| EXERCISE OBJECTIVE |
Verbatim output, no pictures: the lines from the beginning of the material through the line with "[Two images are shown]", both ends kept.

| SUPPLIED RECORDS |
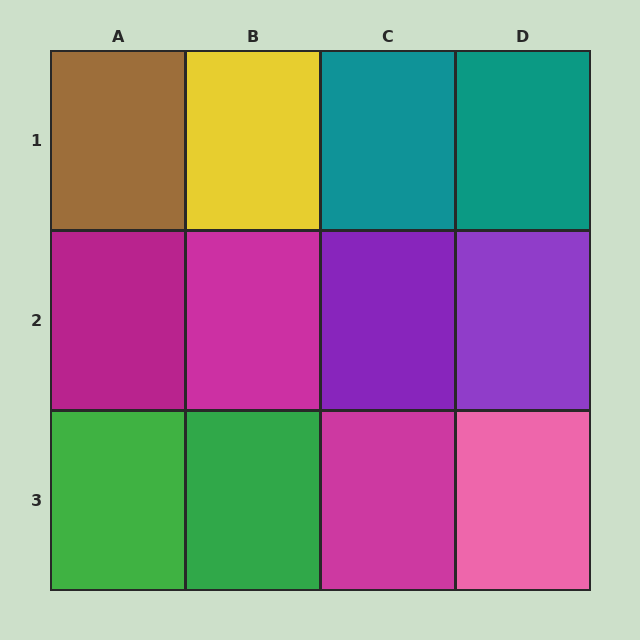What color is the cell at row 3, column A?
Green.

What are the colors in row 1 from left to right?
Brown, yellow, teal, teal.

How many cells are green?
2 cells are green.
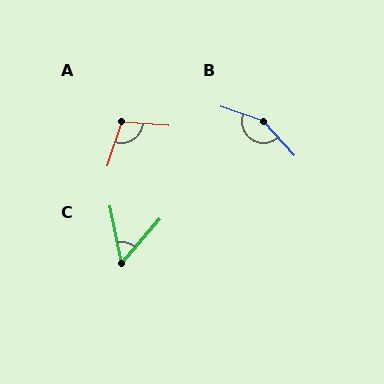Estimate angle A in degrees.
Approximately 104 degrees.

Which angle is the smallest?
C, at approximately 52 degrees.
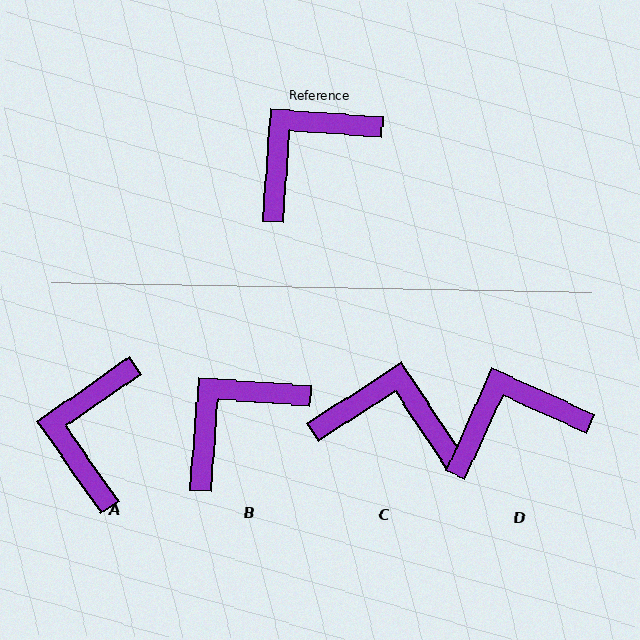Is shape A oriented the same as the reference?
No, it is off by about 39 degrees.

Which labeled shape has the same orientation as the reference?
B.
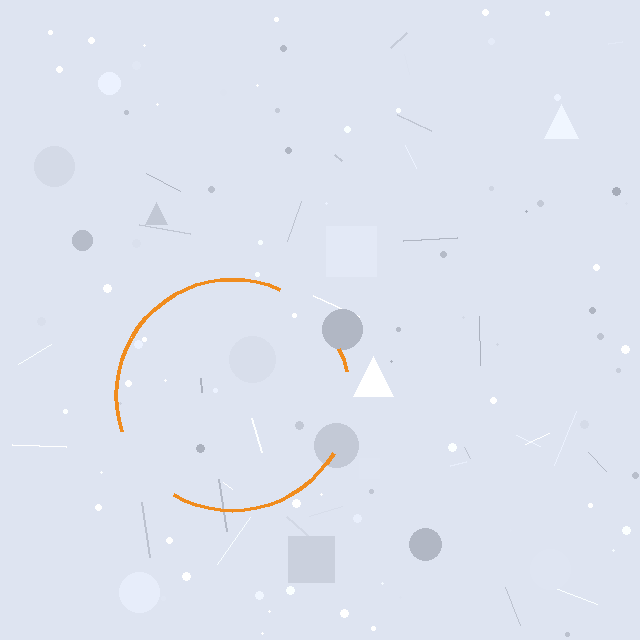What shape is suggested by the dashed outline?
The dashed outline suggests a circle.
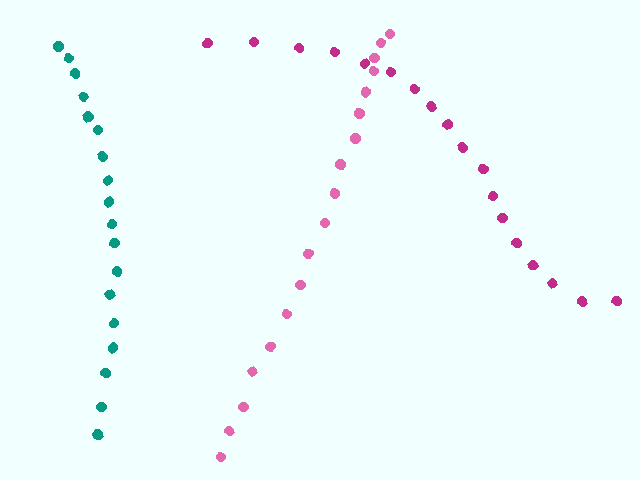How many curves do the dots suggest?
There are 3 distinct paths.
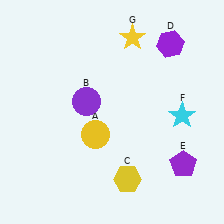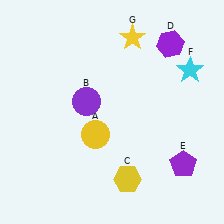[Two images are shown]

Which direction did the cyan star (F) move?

| WRITTEN ANSWER |
What color is the cell at row 3, column A?
Green.

What are the colors in row 1 from left to right?
Brown, yellow, teal, teal.

How many cells are green?
2 cells are green.
Estimate angle A in degrees.
Approximately 104 degrees.

Which angle is the smallest?
C, at approximately 52 degrees.
Is shape A oriented the same as the reference?
No, it is off by about 39 degrees.

Which labeled shape has the same orientation as the reference?
B.
What shape is suggested by the dashed outline?
The dashed outline suggests a circle.
How many curves do the dots suggest?
There are 3 distinct paths.
[Two images are shown]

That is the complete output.